Records from a dataset:
* * * *
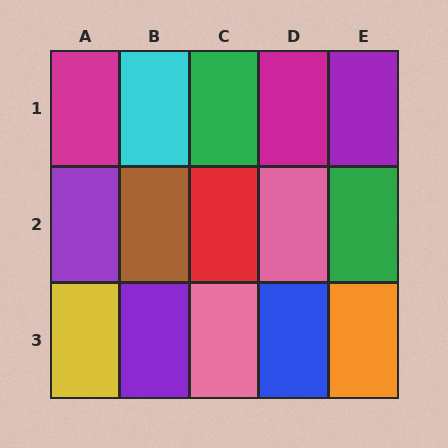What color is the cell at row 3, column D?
Blue.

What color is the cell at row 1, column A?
Magenta.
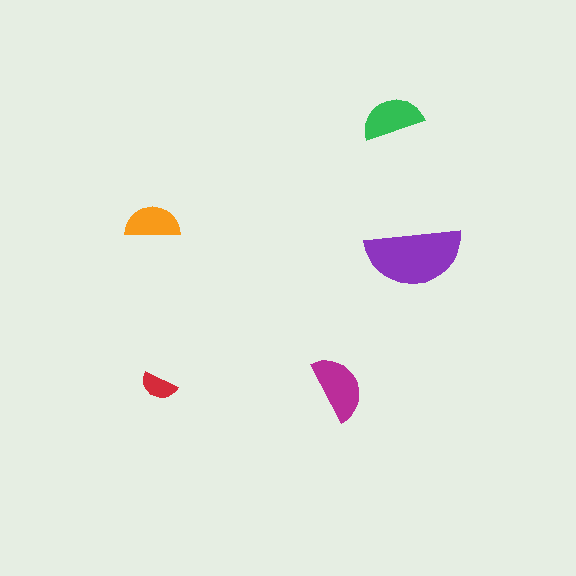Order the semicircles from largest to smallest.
the purple one, the magenta one, the green one, the orange one, the red one.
* * * *
• [TASK TO COMPLETE] The data should be printed again unchanged; leave its pictures out.

• [ANSWER TO THE EXERCISE]
What color is the cell at row 3, column D?
Blue.

What color is the cell at row 1, column A?
Magenta.
Order the semicircles from largest to smallest.
the purple one, the magenta one, the green one, the orange one, the red one.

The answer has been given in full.